Emit the data below verbatim, stripping out any pictures.

─── Data to process ───

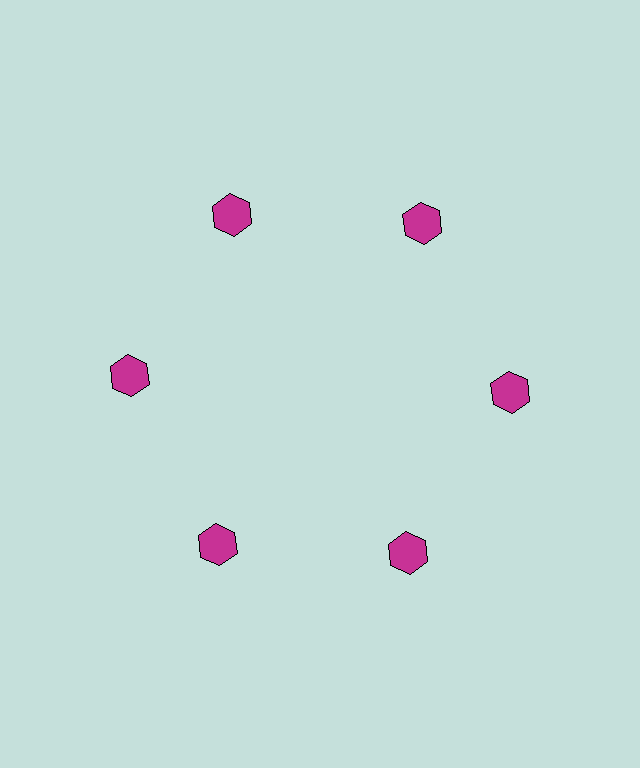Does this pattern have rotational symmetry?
Yes, this pattern has 6-fold rotational symmetry. It looks the same after rotating 60 degrees around the center.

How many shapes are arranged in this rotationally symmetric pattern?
There are 6 shapes, arranged in 6 groups of 1.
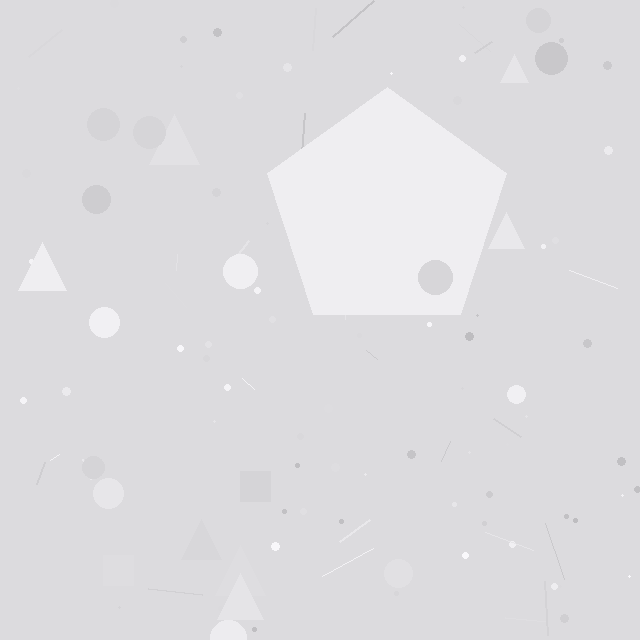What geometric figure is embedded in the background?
A pentagon is embedded in the background.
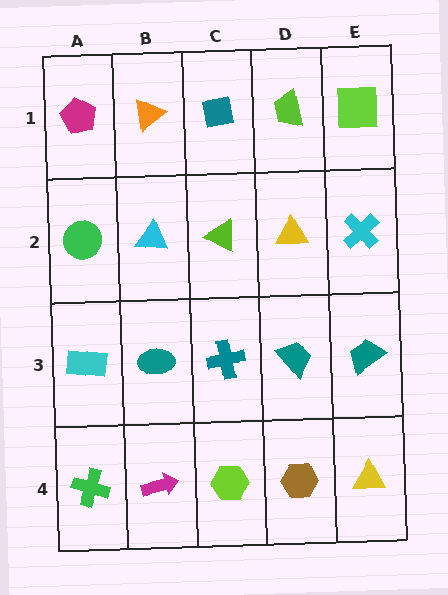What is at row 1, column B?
An orange triangle.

───

Exercise output ▸
Does this pattern have rotational symmetry?
Yes, this pattern has 6-fold rotational symmetry. It looks the same after rotating 60 degrees around the center.

How many shapes are arranged in this rotationally symmetric pattern?
There are 6 shapes, arranged in 6 groups of 1.
What geometric figure is embedded in the background?
A pentagon is embedded in the background.
What is at row 1, column B?
An orange triangle.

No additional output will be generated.